◆ **Set problem**: Repeat each record below exactly, dropping the pictures.

[Dataset entries]
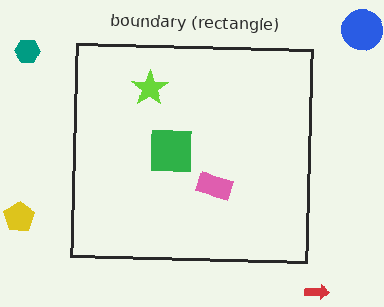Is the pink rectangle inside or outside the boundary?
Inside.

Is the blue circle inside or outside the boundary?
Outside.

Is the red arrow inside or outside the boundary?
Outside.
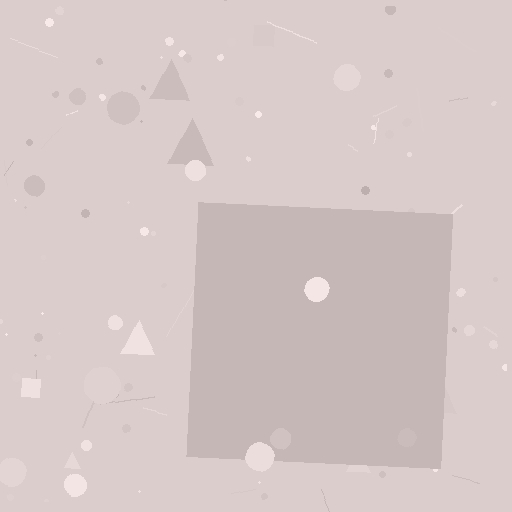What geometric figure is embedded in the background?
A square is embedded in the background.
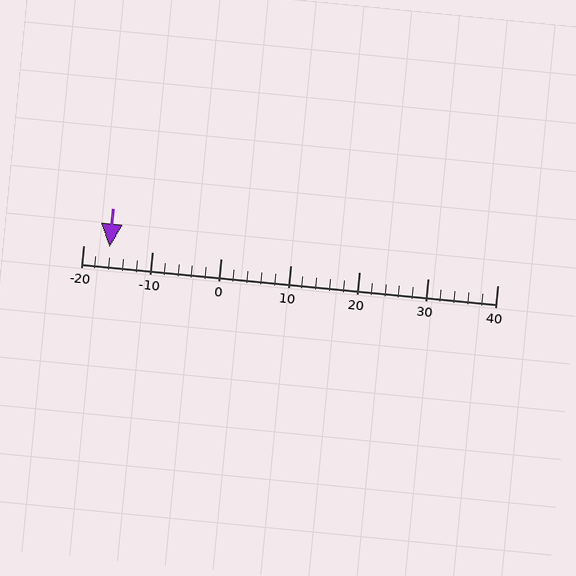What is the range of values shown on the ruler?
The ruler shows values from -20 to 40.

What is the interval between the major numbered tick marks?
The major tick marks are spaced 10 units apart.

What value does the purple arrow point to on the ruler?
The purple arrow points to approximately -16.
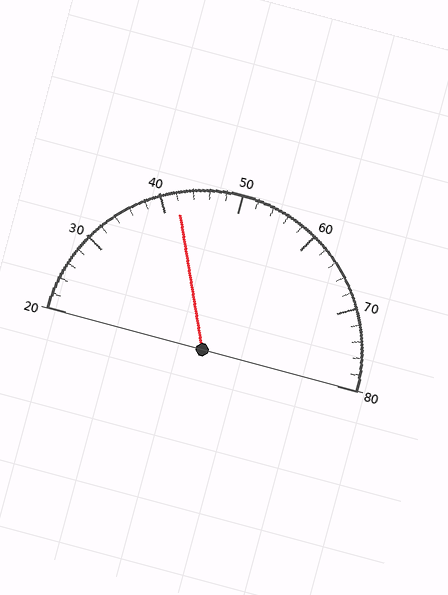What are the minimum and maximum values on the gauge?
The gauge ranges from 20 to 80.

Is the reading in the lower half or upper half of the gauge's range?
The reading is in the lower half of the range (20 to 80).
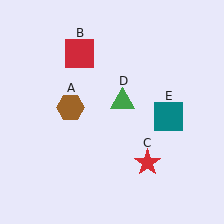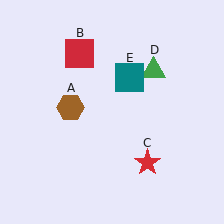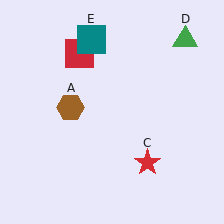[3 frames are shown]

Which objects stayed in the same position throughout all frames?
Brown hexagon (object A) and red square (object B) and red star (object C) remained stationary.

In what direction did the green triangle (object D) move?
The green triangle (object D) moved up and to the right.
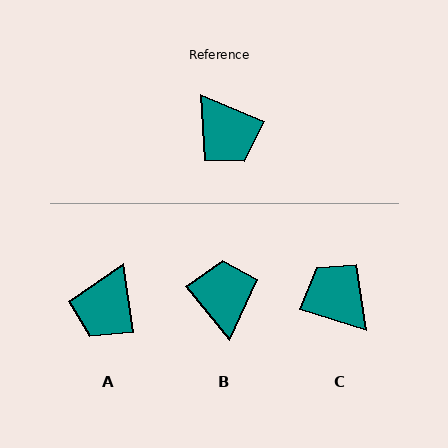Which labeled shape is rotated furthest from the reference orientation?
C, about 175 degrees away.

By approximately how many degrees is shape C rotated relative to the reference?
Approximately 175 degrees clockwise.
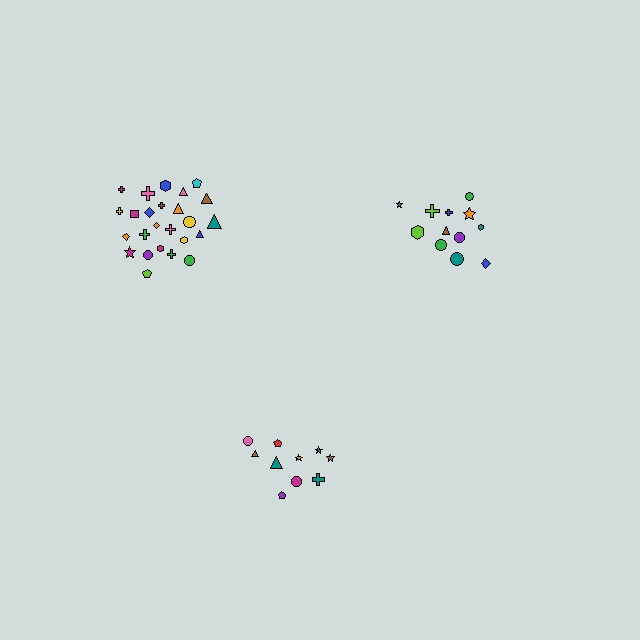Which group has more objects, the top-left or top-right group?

◆ **Written solution**:
Is the pink rectangle inside or outside the boundary?
Inside.

Is the blue circle inside or outside the boundary?
Outside.

Is the red arrow inside or outside the boundary?
Outside.
What geometric figure is embedded in the background?
A square is embedded in the background.
What is the range of values shown on the ruler?
The ruler shows values from -20 to 40.

What is the interval between the major numbered tick marks?
The major tick marks are spaced 10 units apart.

What value does the purple arrow point to on the ruler?
The purple arrow points to approximately -16.
What are the minimum and maximum values on the gauge?
The gauge ranges from 20 to 80.

Is the reading in the lower half or upper half of the gauge's range?
The reading is in the lower half of the range (20 to 80).
[3 frames are shown]

Which objects stayed in the same position throughout all frames?
Brown hexagon (object A) and red square (object B) and red star (object C) remained stationary.

In what direction did the green triangle (object D) move?
The green triangle (object D) moved up and to the right.
Which labeled shape is rotated furthest from the reference orientation?
C, about 175 degrees away.

By approximately how many degrees is shape C rotated relative to the reference?
Approximately 175 degrees clockwise.
Which group has more objects, the top-left or top-right group?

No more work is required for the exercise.